Transcribe the full listing exactly, and drop every picture.

───

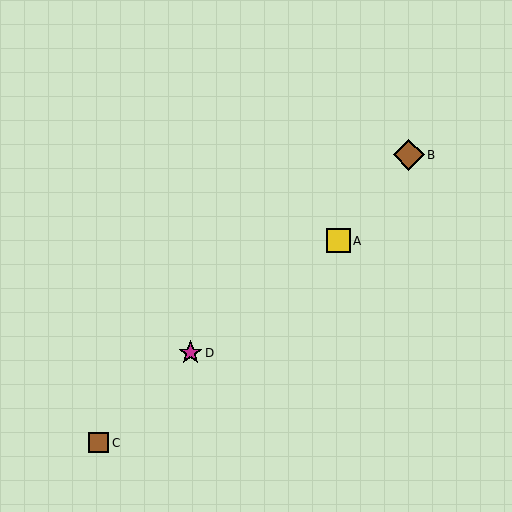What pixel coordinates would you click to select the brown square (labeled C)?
Click at (99, 443) to select the brown square C.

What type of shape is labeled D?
Shape D is a magenta star.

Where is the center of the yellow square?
The center of the yellow square is at (338, 241).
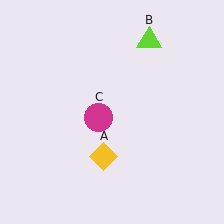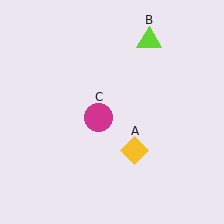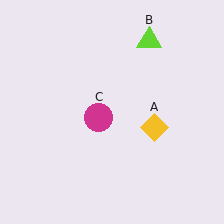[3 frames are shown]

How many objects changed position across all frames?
1 object changed position: yellow diamond (object A).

───

» **Exercise response**:
What pixel coordinates would you click to select the brown square (labeled C)?
Click at (99, 443) to select the brown square C.

What type of shape is labeled D?
Shape D is a magenta star.

Where is the center of the yellow square?
The center of the yellow square is at (338, 241).
[3 frames are shown]

How many objects changed position across all frames?
1 object changed position: yellow diamond (object A).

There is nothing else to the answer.